Leave the pictures out and print every record below exactly as it stands.

+++ MATERIALS PROVIDED

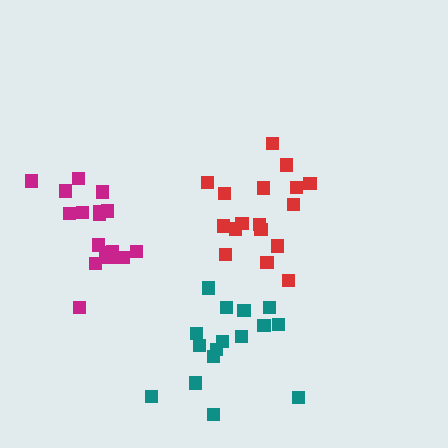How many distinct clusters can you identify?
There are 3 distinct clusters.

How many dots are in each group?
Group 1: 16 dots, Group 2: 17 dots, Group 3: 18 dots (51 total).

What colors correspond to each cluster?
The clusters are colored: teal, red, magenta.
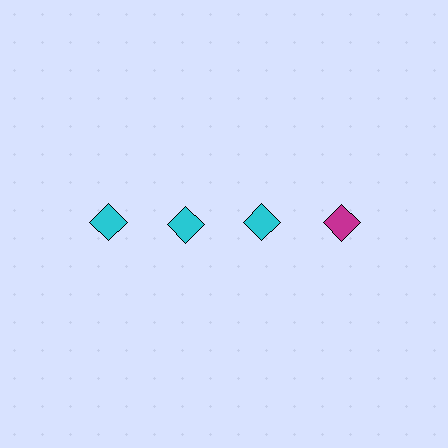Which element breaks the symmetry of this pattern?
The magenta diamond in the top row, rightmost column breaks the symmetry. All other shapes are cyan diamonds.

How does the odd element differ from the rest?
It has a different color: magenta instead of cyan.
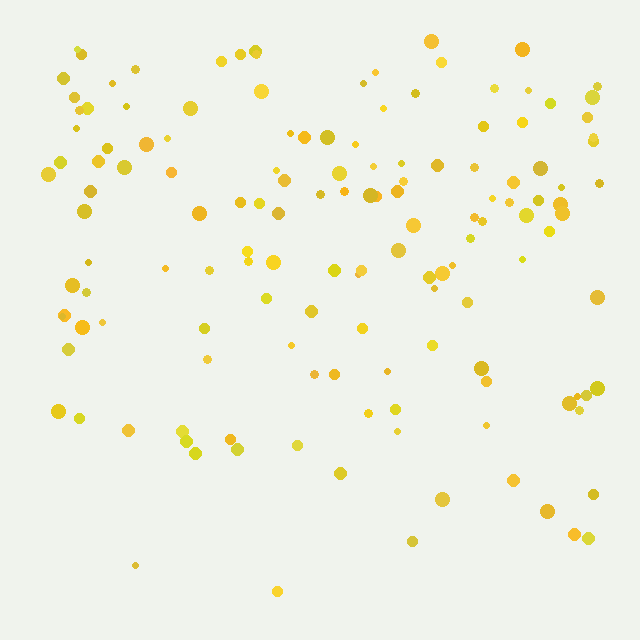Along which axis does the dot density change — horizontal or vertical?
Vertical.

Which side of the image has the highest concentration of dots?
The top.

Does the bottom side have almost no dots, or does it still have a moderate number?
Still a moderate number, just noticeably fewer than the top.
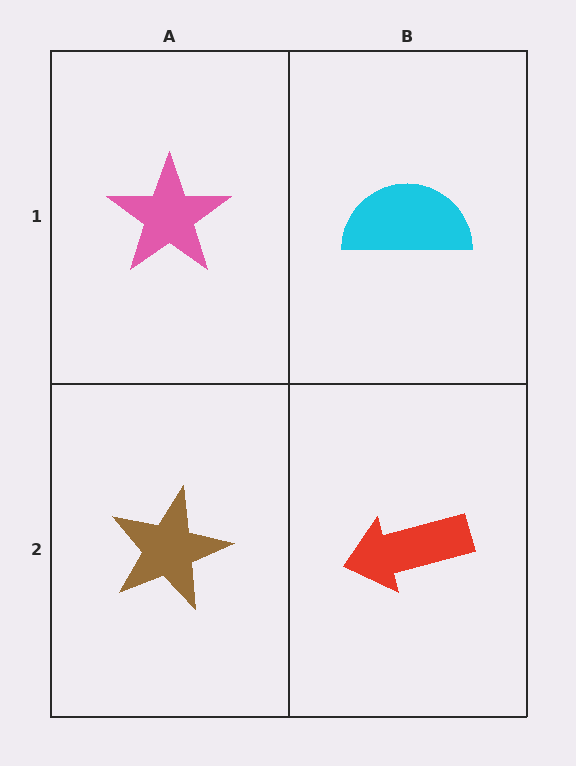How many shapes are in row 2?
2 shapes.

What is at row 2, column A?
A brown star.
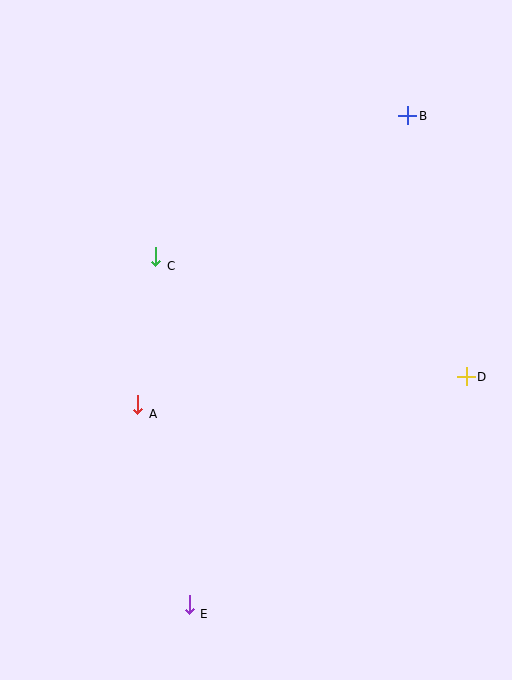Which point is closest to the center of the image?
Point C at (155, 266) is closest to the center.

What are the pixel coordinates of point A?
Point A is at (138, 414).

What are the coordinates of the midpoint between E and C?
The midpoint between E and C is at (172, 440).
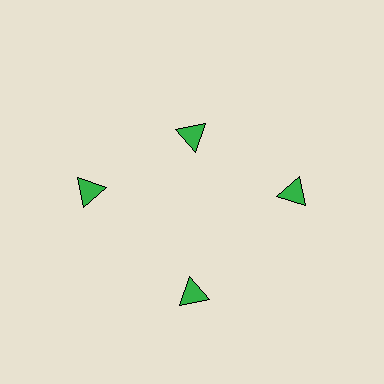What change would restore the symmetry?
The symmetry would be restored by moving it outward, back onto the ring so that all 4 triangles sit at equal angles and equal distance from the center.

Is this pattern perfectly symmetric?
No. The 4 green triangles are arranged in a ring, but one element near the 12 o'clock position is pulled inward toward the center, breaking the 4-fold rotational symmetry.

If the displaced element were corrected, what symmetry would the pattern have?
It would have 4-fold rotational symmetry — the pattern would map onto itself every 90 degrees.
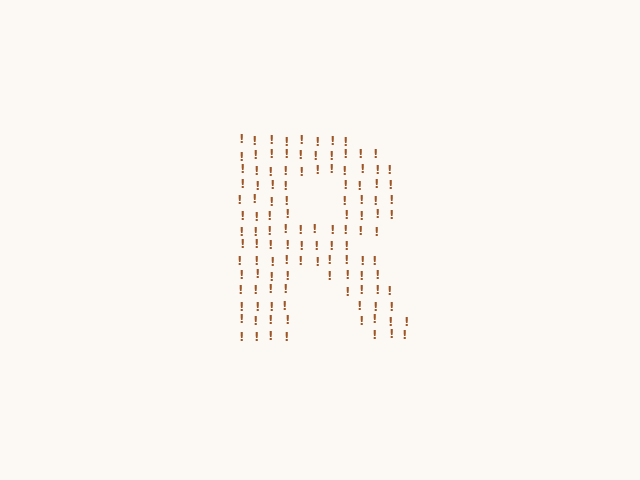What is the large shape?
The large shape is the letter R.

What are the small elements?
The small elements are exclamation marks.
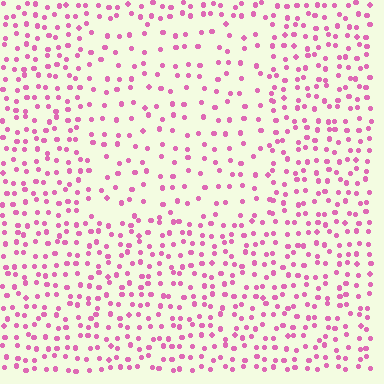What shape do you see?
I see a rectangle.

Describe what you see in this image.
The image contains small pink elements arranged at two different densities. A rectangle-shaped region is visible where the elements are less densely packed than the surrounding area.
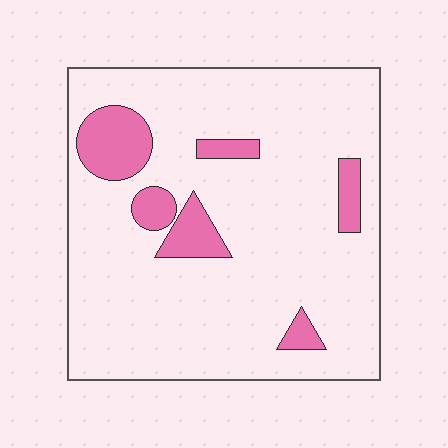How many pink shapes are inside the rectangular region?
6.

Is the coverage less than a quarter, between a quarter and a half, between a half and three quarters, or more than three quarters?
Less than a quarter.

++++++

== OUTPUT ==
How many distinct clusters can you identify?
There are 3 distinct clusters.

How many dots are in each group?
Group 1: 16 dots, Group 2: 17 dots, Group 3: 18 dots (51 total).

What colors correspond to each cluster?
The clusters are colored: teal, red, magenta.
Which element breaks the symmetry of this pattern?
The magenta diamond in the top row, rightmost column breaks the symmetry. All other shapes are cyan diamonds.

How does the odd element differ from the rest?
It has a different color: magenta instead of cyan.
Along which axis does the dot density change — horizontal or vertical?
Vertical.

Which side of the image has the highest concentration of dots?
The top.

Does the bottom side have almost no dots, or does it still have a moderate number?
Still a moderate number, just noticeably fewer than the top.
How many shapes are in row 2?
2 shapes.

What is at row 2, column A?
A brown star.
Which point is closest to the center of the image?
Point C at (155, 266) is closest to the center.

What are the pixel coordinates of point A?
Point A is at (138, 414).

What are the coordinates of the midpoint between E and C?
The midpoint between E and C is at (172, 440).
What change would restore the symmetry?
The symmetry would be restored by moving it outward, back onto the ring so that all 4 triangles sit at equal angles and equal distance from the center.

Is this pattern perfectly symmetric?
No. The 4 green triangles are arranged in a ring, but one element near the 12 o'clock position is pulled inward toward the center, breaking the 4-fold rotational symmetry.

If the displaced element were corrected, what symmetry would the pattern have?
It would have 4-fold rotational symmetry — the pattern would map onto itself every 90 degrees.
What is the large shape?
The large shape is the letter R.

What are the small elements?
The small elements are exclamation marks.
What shape do you see?
I see a rectangle.

Describe what you see in this image.
The image contains small pink elements arranged at two different densities. A rectangle-shaped region is visible where the elements are less densely packed than the surrounding area.
How many pink shapes are inside the rectangular region?
6.

Is the coverage less than a quarter, between a quarter and a half, between a half and three quarters, or more than three quarters?
Less than a quarter.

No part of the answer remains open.